### AIM OF THE TASK
Repeat the records in full and exactly, omitting pictures.

-- Start of MATERIAL SHOWN --

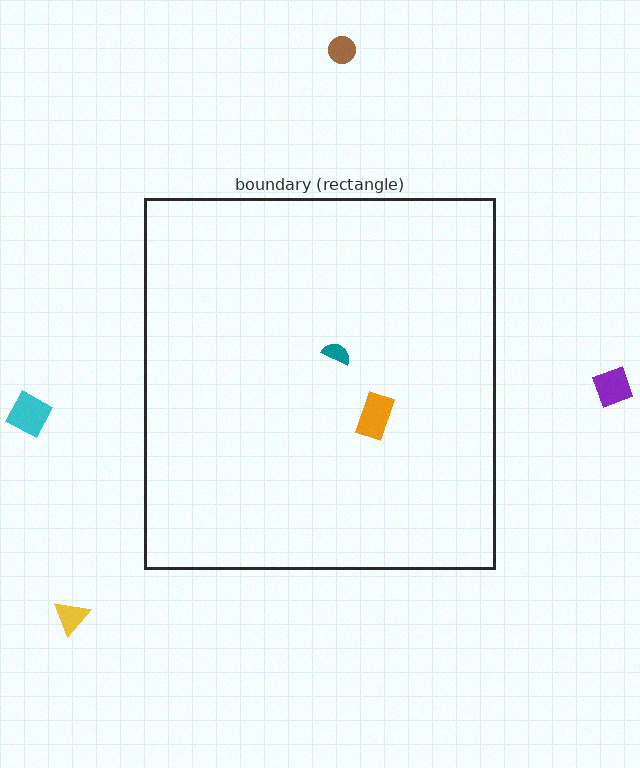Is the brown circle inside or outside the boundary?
Outside.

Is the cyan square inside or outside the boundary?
Outside.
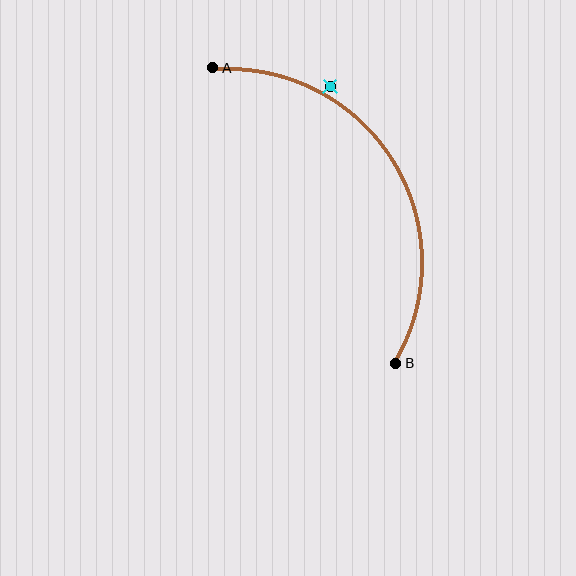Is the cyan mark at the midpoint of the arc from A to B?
No — the cyan mark does not lie on the arc at all. It sits slightly outside the curve.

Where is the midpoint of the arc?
The arc midpoint is the point on the curve farthest from the straight line joining A and B. It sits to the right of that line.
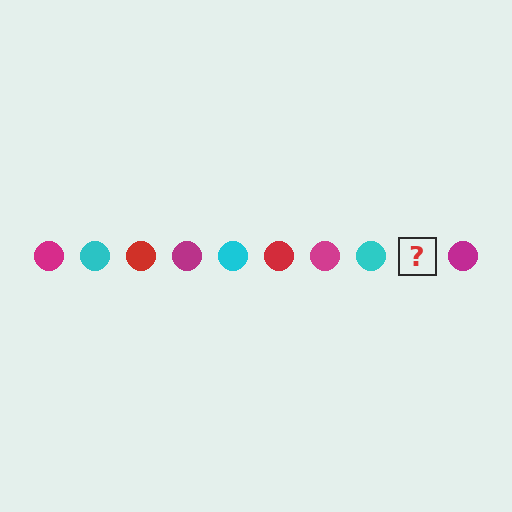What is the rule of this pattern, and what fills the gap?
The rule is that the pattern cycles through magenta, cyan, red circles. The gap should be filled with a red circle.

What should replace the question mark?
The question mark should be replaced with a red circle.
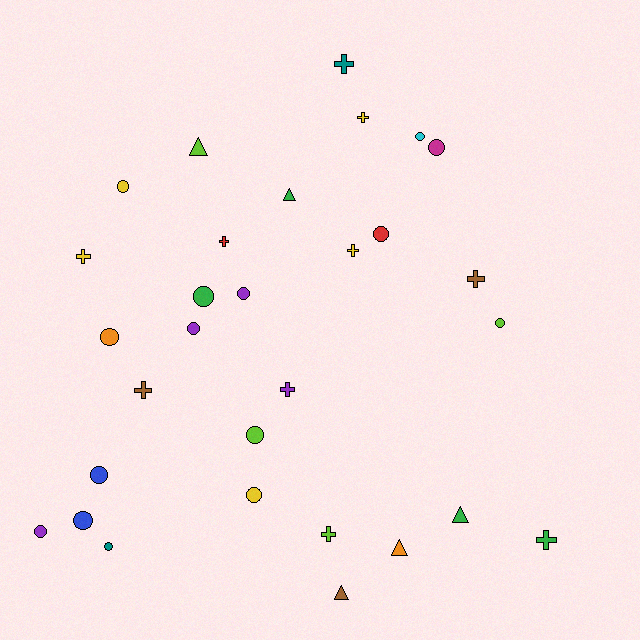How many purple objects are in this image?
There are 4 purple objects.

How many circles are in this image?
There are 15 circles.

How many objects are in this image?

-- End of MATERIAL SHOWN --

### EXERCISE RESULT
Is the brown circle inside or outside the boundary?
Outside.

Is the cyan square inside or outside the boundary?
Outside.
Is the cyan mark at the midpoint of the arc from A to B?
No — the cyan mark does not lie on the arc at all. It sits slightly outside the curve.

Where is the midpoint of the arc?
The arc midpoint is the point on the curve farthest from the straight line joining A and B. It sits to the right of that line.
What is the rule of this pattern, and what fills the gap?
The rule is that the pattern cycles through magenta, cyan, red circles. The gap should be filled with a red circle.

What should replace the question mark?
The question mark should be replaced with a red circle.
How many purple objects are in this image?
There are 4 purple objects.

How many circles are in this image?
There are 15 circles.

How many objects are in this image?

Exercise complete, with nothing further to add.